Record set.
---+---

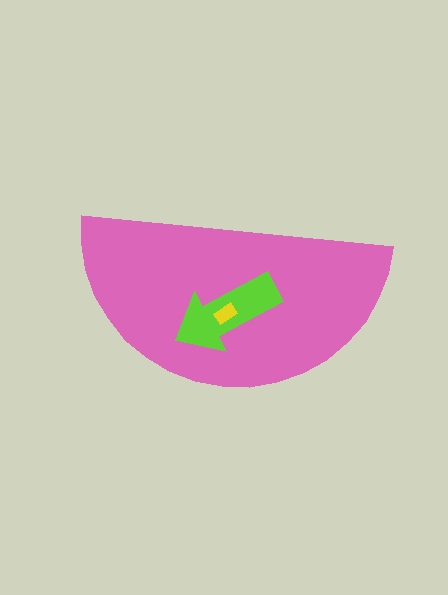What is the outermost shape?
The pink semicircle.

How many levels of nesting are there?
3.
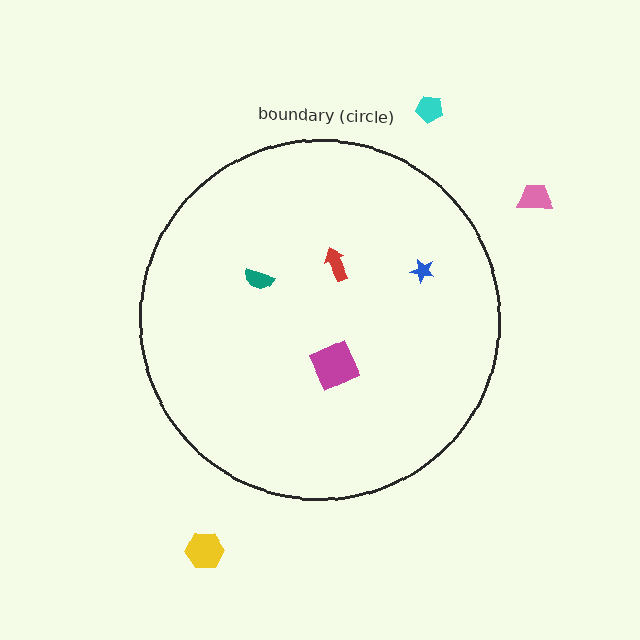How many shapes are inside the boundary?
4 inside, 3 outside.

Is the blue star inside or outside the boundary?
Inside.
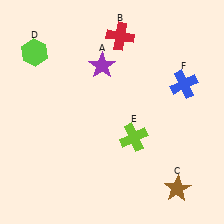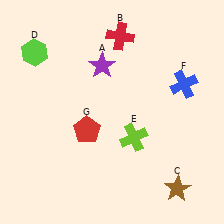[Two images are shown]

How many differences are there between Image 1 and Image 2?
There is 1 difference between the two images.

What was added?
A red pentagon (G) was added in Image 2.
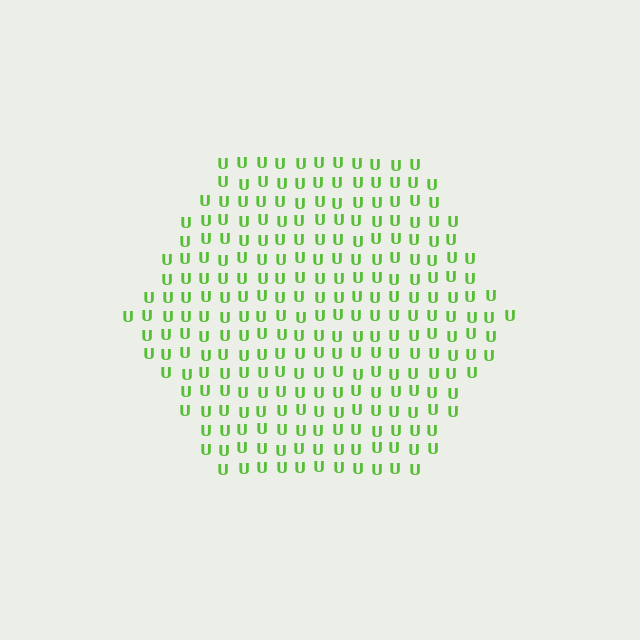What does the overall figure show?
The overall figure shows a hexagon.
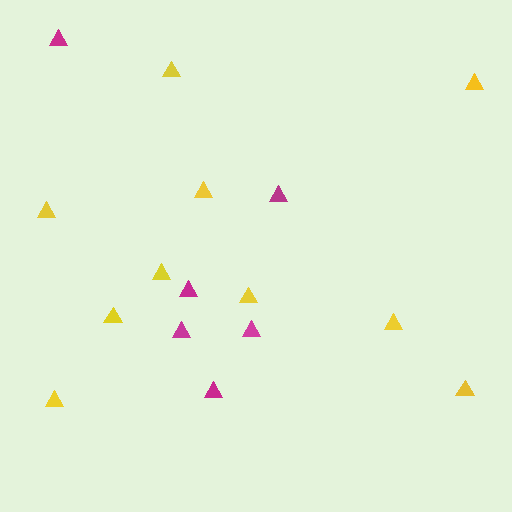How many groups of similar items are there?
There are 2 groups: one group of magenta triangles (6) and one group of yellow triangles (10).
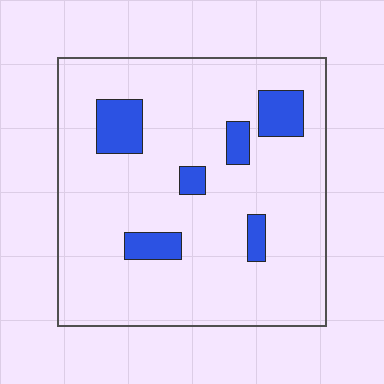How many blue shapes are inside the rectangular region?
6.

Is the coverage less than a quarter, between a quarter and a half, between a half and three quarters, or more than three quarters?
Less than a quarter.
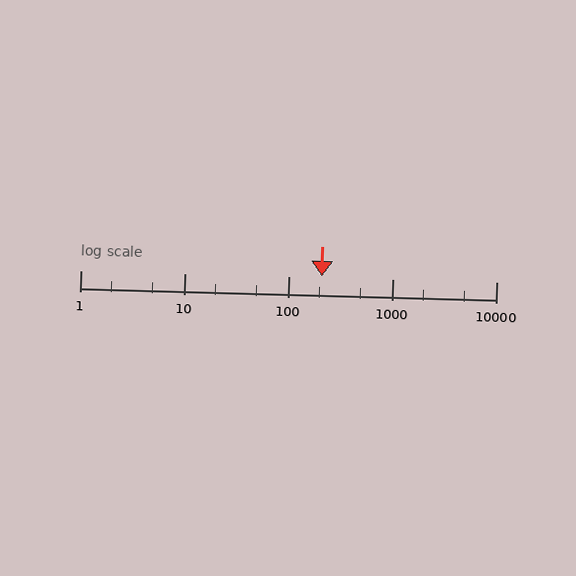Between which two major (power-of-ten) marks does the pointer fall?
The pointer is between 100 and 1000.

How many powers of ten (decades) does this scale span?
The scale spans 4 decades, from 1 to 10000.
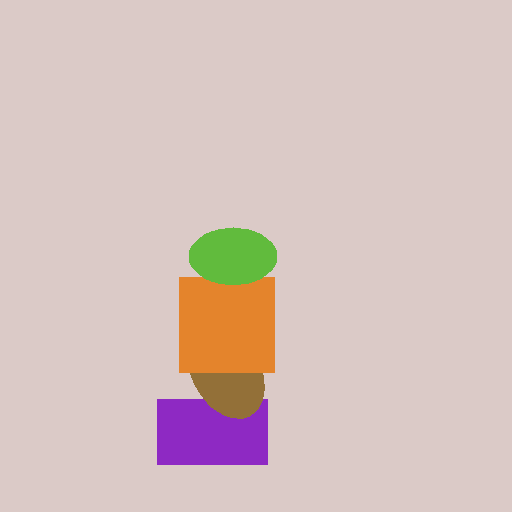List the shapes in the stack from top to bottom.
From top to bottom: the lime ellipse, the orange square, the brown ellipse, the purple rectangle.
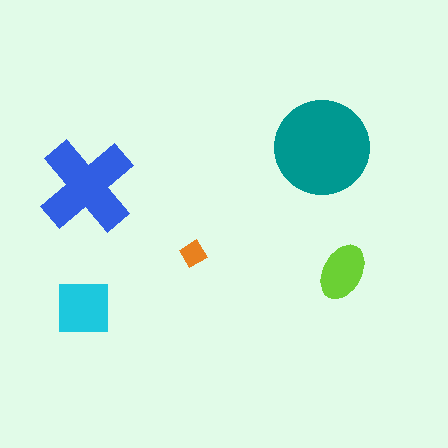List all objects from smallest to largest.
The orange diamond, the lime ellipse, the cyan square, the blue cross, the teal circle.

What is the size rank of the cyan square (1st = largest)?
3rd.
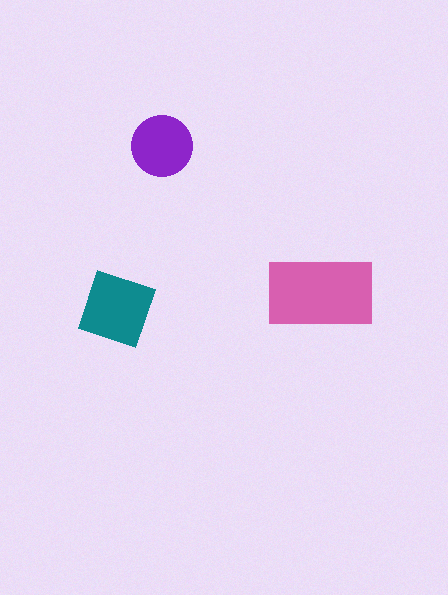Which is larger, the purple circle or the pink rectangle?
The pink rectangle.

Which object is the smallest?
The purple circle.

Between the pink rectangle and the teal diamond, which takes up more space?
The pink rectangle.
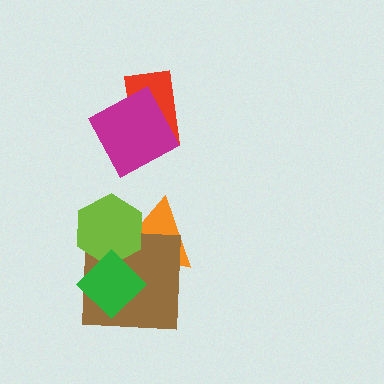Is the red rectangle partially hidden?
Yes, it is partially covered by another shape.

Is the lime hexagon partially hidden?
Yes, it is partially covered by another shape.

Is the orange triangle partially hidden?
Yes, it is partially covered by another shape.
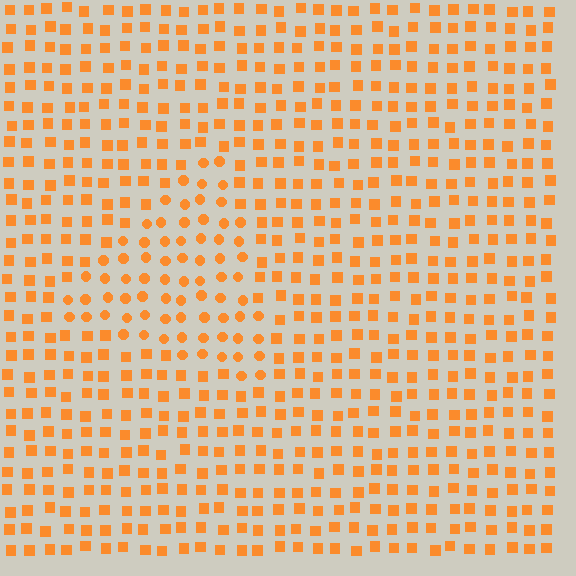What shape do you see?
I see a triangle.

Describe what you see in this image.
The image is filled with small orange elements arranged in a uniform grid. A triangle-shaped region contains circles, while the surrounding area contains squares. The boundary is defined purely by the change in element shape.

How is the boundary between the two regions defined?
The boundary is defined by a change in element shape: circles inside vs. squares outside. All elements share the same color and spacing.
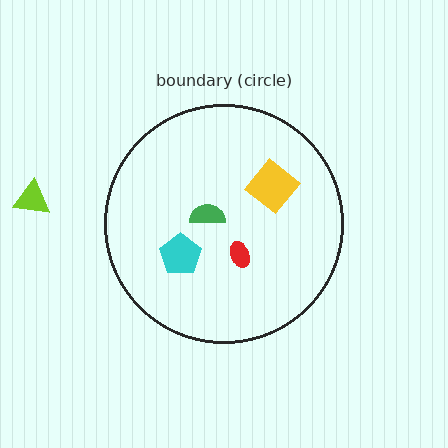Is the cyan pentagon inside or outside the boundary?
Inside.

---+---

Exercise instructions. Could you reproduce every record above exactly, leaving out the pictures?

The answer.
What is the outermost shape?
The pink semicircle.

How many levels of nesting are there?
3.
How many shapes are inside the boundary?
4 inside, 3 outside.

Is the blue star inside or outside the boundary?
Inside.
[Two images are shown]

How many differences are there between Image 1 and Image 2?
There is 1 difference between the two images.

What was added?
A red pentagon (G) was added in Image 2.
What does the overall figure show?
The overall figure shows a hexagon.
How many groups of similar items are there?
There are 2 groups: one group of magenta triangles (6) and one group of yellow triangles (10).
How many blue shapes are inside the rectangular region?
6.

Is the coverage less than a quarter, between a quarter and a half, between a half and three quarters, or more than three quarters?
Less than a quarter.
Between which two major (power-of-ten) marks does the pointer fall?
The pointer is between 100 and 1000.

How many powers of ten (decades) does this scale span?
The scale spans 4 decades, from 1 to 10000.
List the shapes in the stack from top to bottom.
From top to bottom: the lime ellipse, the orange square, the brown ellipse, the purple rectangle.
List all objects from smallest to largest.
The orange diamond, the lime ellipse, the cyan square, the blue cross, the teal circle.

What is the size rank of the cyan square (1st = largest)?
3rd.
Which is larger, the purple circle or the pink rectangle?
The pink rectangle.

Which object is the smallest?
The purple circle.

Between the pink rectangle and the teal diamond, which takes up more space?
The pink rectangle.
Is the red rectangle partially hidden?
Yes, it is partially covered by another shape.

Is the lime hexagon partially hidden?
Yes, it is partially covered by another shape.

Is the orange triangle partially hidden?
Yes, it is partially covered by another shape.
What shape do you see?
I see a triangle.

Describe what you see in this image.
The image is filled with small orange elements arranged in a uniform grid. A triangle-shaped region contains circles, while the surrounding area contains squares. The boundary is defined purely by the change in element shape.

How is the boundary between the two regions defined?
The boundary is defined by a change in element shape: circles inside vs. squares outside. All elements share the same color and spacing.
Is the cyan pentagon inside or outside the boundary?
Inside.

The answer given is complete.